» **Challenge**:
Go through the records and give each one again exactly.
***** Provided material
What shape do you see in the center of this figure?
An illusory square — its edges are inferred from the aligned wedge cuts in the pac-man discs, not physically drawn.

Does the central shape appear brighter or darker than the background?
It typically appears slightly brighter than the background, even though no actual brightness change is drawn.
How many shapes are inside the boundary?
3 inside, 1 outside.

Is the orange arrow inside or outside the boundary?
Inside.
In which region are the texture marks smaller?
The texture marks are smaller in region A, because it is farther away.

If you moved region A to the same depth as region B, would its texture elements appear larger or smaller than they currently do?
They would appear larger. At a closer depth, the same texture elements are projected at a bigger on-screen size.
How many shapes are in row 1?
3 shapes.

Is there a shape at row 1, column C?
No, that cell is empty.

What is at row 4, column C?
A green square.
**********
» **Response to this exercise**:
What shape do you see in the center of this figure?
An illusory square — its edges are inferred from the aligned wedge cuts in the pac-man discs, not physically drawn.

Does the central shape appear brighter or darker than the background?
It typically appears slightly brighter than the background, even though no actual brightness change is drawn.
How many shapes are inside the boundary?
3 inside, 1 outside.

Is the orange arrow inside or outside the boundary?
Inside.
In which region are the texture marks smaller?
The texture marks are smaller in region A, because it is farther away.

If you moved region A to the same depth as region B, would its texture elements appear larger or smaller than they currently do?
They would appear larger. At a closer depth, the same texture elements are projected at a bigger on-screen size.
How many shapes are in row 1?
3 shapes.

Is there a shape at row 1, column C?
No, that cell is empty.

What is at row 4, column C?
A green square.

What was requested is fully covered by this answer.